Problem to work on: Reproduce the listing below exactly. Pictures do not belong in the copy.

Items listed in a dataset:
☆ ☆ ☆

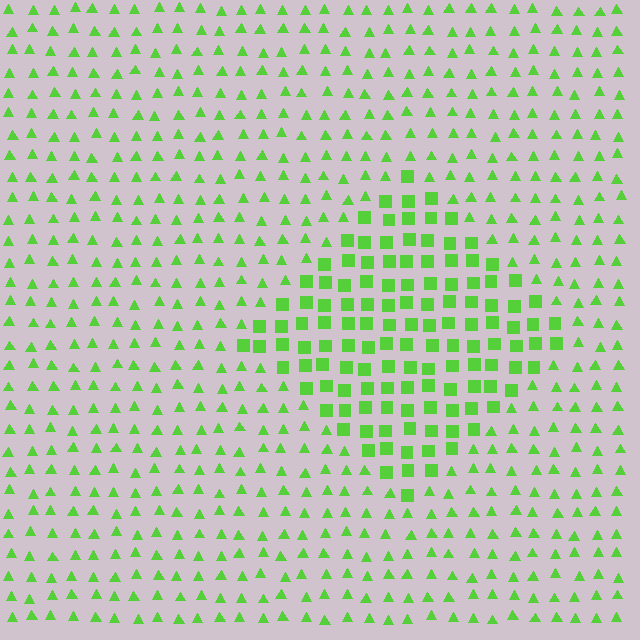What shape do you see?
I see a diamond.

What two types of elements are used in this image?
The image uses squares inside the diamond region and triangles outside it.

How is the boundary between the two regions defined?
The boundary is defined by a change in element shape: squares inside vs. triangles outside. All elements share the same color and spacing.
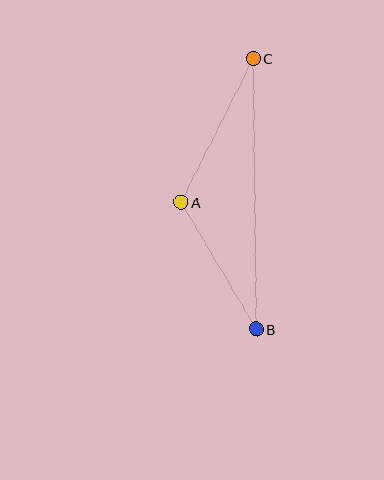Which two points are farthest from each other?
Points B and C are farthest from each other.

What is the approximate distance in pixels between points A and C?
The distance between A and C is approximately 161 pixels.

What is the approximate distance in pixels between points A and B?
The distance between A and B is approximately 148 pixels.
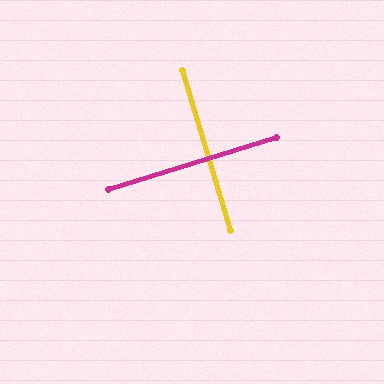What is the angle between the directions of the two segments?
Approximately 90 degrees.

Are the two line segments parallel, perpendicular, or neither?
Perpendicular — they meet at approximately 90°.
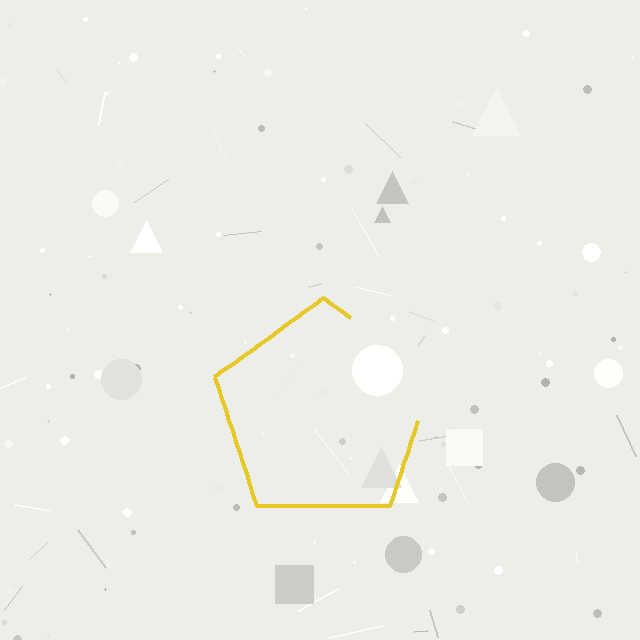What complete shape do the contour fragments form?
The contour fragments form a pentagon.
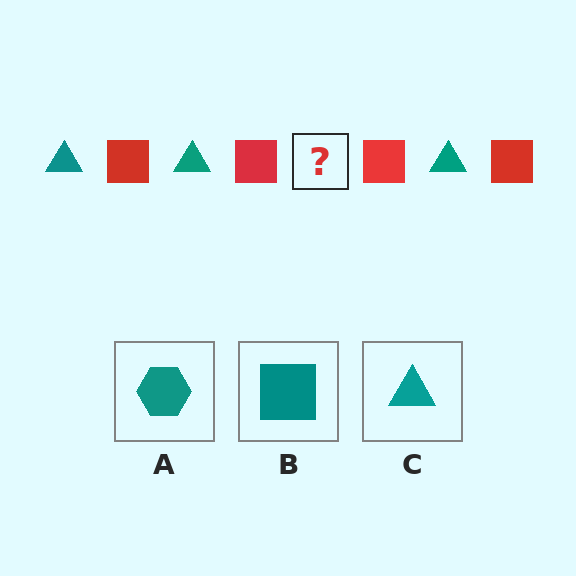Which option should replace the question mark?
Option C.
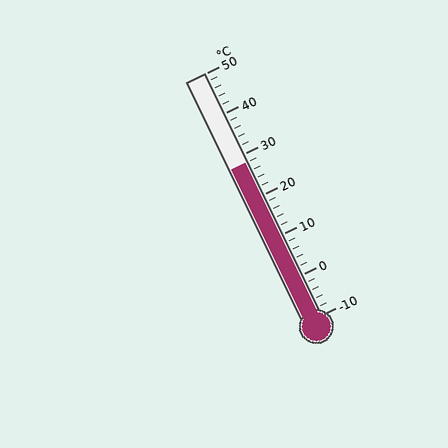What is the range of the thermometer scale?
The thermometer scale ranges from -10°C to 50°C.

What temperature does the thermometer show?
The thermometer shows approximately 28°C.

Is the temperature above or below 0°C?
The temperature is above 0°C.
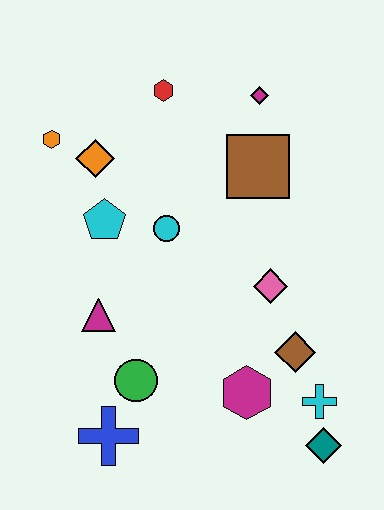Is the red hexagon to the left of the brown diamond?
Yes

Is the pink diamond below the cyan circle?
Yes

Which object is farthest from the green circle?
The magenta diamond is farthest from the green circle.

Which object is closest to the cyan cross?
The teal diamond is closest to the cyan cross.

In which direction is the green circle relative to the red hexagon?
The green circle is below the red hexagon.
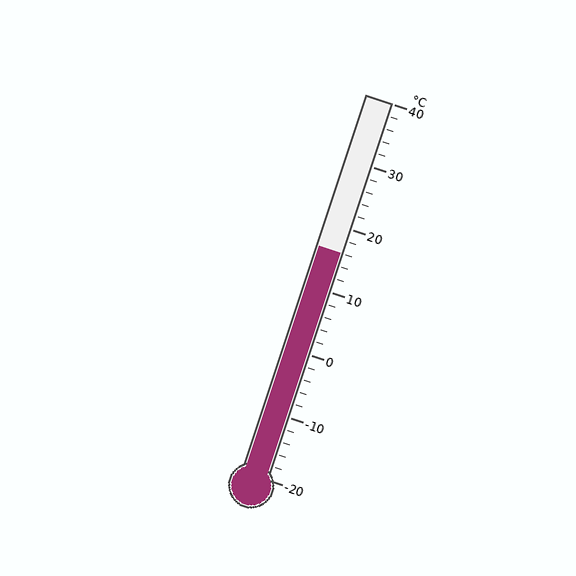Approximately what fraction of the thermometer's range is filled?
The thermometer is filled to approximately 60% of its range.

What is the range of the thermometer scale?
The thermometer scale ranges from -20°C to 40°C.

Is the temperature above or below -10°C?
The temperature is above -10°C.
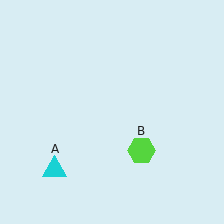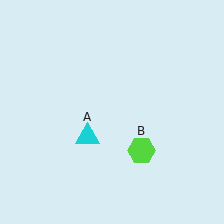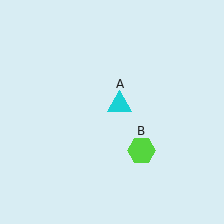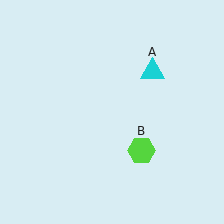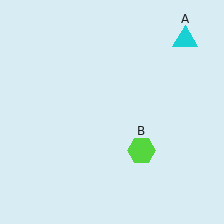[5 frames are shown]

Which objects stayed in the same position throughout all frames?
Lime hexagon (object B) remained stationary.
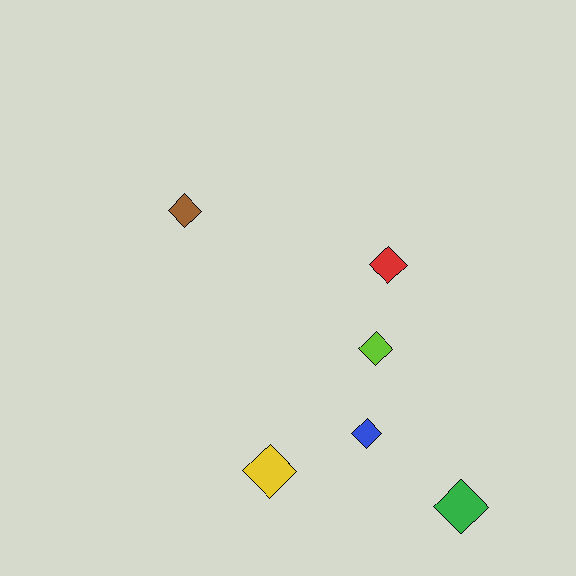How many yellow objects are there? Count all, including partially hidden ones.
There is 1 yellow object.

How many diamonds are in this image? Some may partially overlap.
There are 6 diamonds.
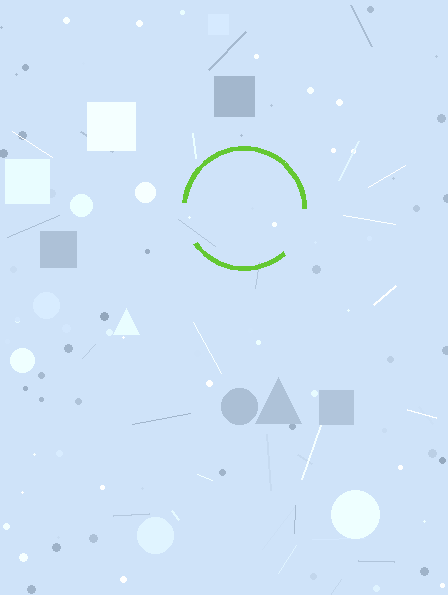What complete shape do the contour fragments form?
The contour fragments form a circle.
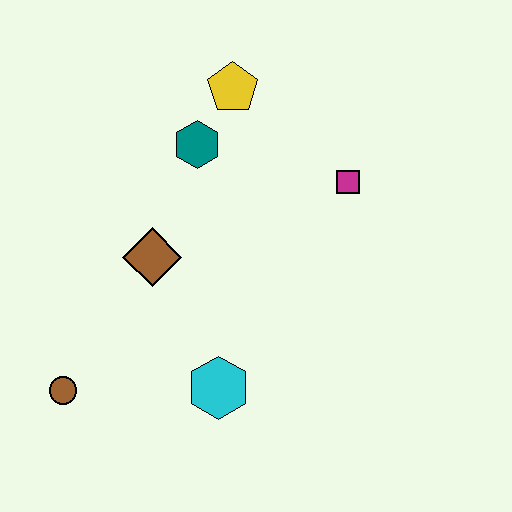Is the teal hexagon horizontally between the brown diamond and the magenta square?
Yes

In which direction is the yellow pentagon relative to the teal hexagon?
The yellow pentagon is above the teal hexagon.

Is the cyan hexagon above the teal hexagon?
No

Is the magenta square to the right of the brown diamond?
Yes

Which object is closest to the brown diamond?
The teal hexagon is closest to the brown diamond.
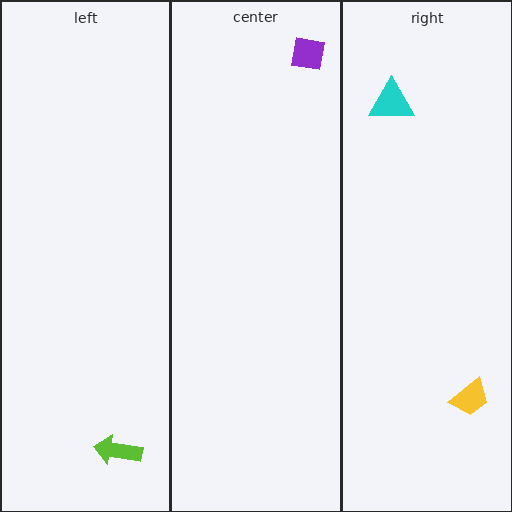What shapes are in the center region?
The purple square.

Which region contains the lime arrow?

☆ ☆ ☆

Output of the exercise:
What shape do you see?
I see a diamond.

What two types of elements are used in this image?
The image uses squares inside the diamond region and triangles outside it.

How is the boundary between the two regions defined?
The boundary is defined by a change in element shape: squares inside vs. triangles outside. All elements share the same color and spacing.
Which two points are farthest from each other?
Points B and C are farthest from each other.

What is the approximate distance in pixels between points A and C?
The distance between A and C is approximately 161 pixels.

What is the approximate distance in pixels between points A and B?
The distance between A and B is approximately 148 pixels.
What is the angle between the directions of the two segments?
Approximately 90 degrees.

Are the two line segments parallel, perpendicular, or neither?
Perpendicular — they meet at approximately 90°.
What complete shape do the contour fragments form?
The contour fragments form a pentagon.
Which option should replace the question mark?
Option C.
What is the range of the thermometer scale?
The thermometer scale ranges from -10°C to 50°C.

What temperature does the thermometer show?
The thermometer shows approximately 28°C.

Is the temperature above or below 0°C?
The temperature is above 0°C.
Is the red hexagon to the left of the brown diamond?
Yes

Is the pink diamond below the cyan circle?
Yes

Which object is farthest from the green circle?
The magenta diamond is farthest from the green circle.

Which object is closest to the cyan cross?
The teal diamond is closest to the cyan cross.

In which direction is the green circle relative to the red hexagon?
The green circle is below the red hexagon.
Approximately what fraction of the thermometer's range is filled?
The thermometer is filled to approximately 60% of its range.

What is the range of the thermometer scale?
The thermometer scale ranges from -20°C to 40°C.

Is the temperature above or below -10°C?
The temperature is above -10°C.
[5 frames are shown]

Which objects stayed in the same position throughout all frames?
Lime hexagon (object B) remained stationary.
How many yellow objects are there? Count all, including partially hidden ones.
There is 1 yellow object.

How many diamonds are in this image? Some may partially overlap.
There are 6 diamonds.
What complete shape do the contour fragments form?
The contour fragments form a circle.
Is the teal hexagon horizontally between the brown diamond and the magenta square?
Yes

In which direction is the yellow pentagon relative to the teal hexagon?
The yellow pentagon is above the teal hexagon.

Is the cyan hexagon above the teal hexagon?
No

Is the magenta square to the right of the brown diamond?
Yes

Which object is closest to the brown diamond?
The teal hexagon is closest to the brown diamond.
What shapes are in the center region?
The purple square.

Which region contains the lime arrow?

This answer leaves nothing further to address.